[INPUT DATA]
--------

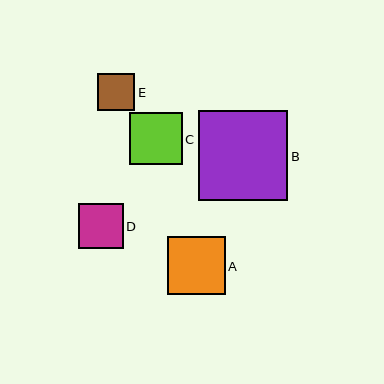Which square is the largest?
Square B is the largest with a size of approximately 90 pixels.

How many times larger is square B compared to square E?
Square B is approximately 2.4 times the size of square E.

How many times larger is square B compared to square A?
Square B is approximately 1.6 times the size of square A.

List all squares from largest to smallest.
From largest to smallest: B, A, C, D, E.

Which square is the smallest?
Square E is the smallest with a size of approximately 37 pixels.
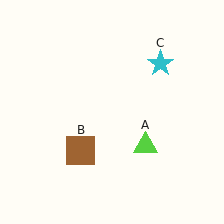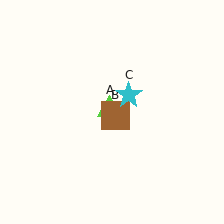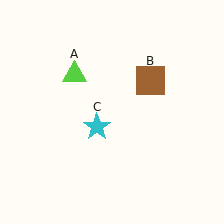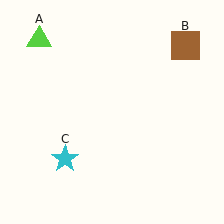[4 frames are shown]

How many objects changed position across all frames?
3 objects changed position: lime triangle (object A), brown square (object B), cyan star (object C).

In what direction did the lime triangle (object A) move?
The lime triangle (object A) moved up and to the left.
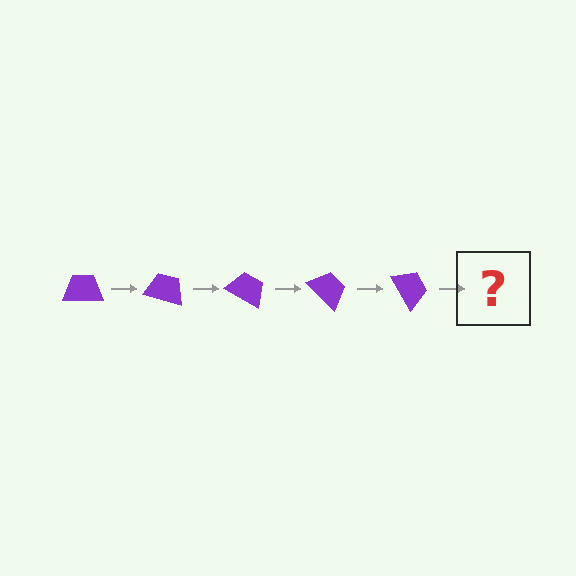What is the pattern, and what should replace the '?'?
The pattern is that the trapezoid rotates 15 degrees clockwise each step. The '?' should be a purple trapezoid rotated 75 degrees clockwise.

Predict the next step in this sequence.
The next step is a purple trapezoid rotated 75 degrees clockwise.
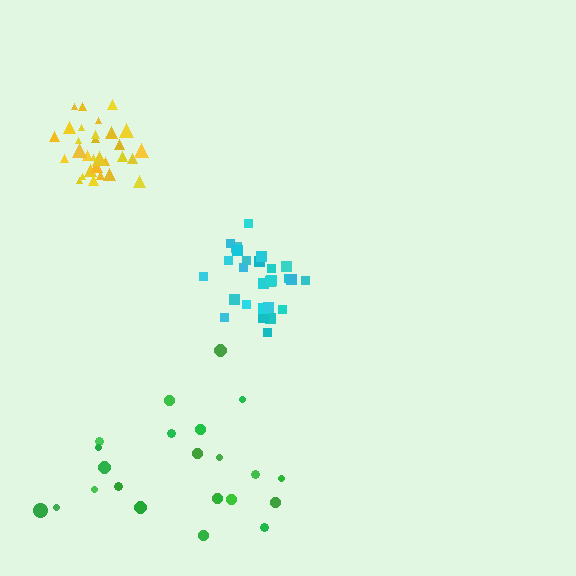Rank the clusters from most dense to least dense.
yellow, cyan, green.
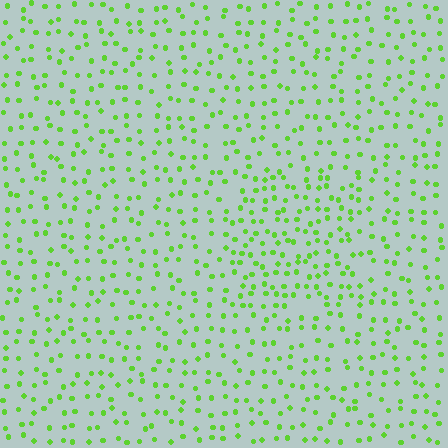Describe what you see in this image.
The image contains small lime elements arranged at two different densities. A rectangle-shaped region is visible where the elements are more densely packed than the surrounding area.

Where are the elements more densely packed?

--------

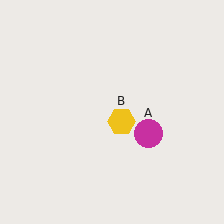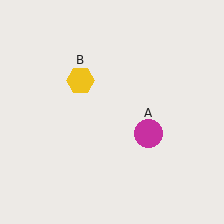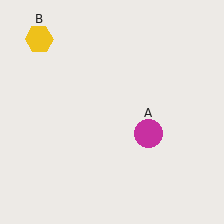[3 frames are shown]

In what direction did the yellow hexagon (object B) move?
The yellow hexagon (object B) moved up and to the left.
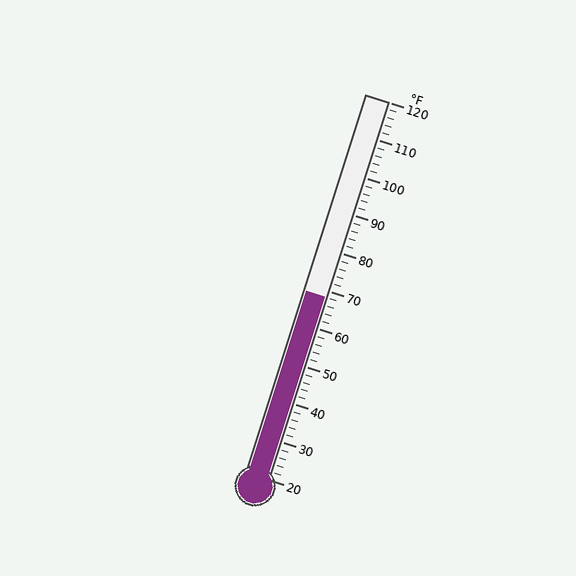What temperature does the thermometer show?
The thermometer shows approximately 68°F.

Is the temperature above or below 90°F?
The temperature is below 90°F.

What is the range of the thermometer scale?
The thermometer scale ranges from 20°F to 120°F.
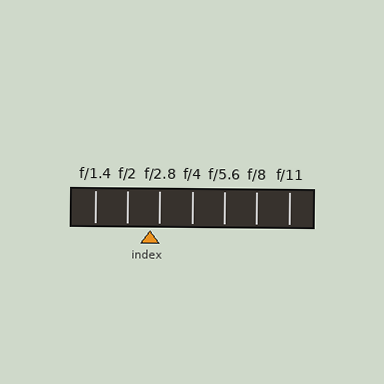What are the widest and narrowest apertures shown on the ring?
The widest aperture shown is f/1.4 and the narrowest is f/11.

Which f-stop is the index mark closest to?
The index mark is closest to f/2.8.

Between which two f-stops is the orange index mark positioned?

--------

[TASK OBJECTIVE] Copy exactly the stretch of lines from the one containing "Rank the clusters" through the one containing "Where are the elements more densely packed?", both included. Leave out any pictures.

[RESPONSE BELOW]
Rank the clusters from most dense to least dense.
yellow, cyan, green.
Describe what you see in this image.
The image contains small lime elements arranged at two different densities. A rectangle-shaped region is visible where the elements are more densely packed than the surrounding area.

Where are the elements more densely packed?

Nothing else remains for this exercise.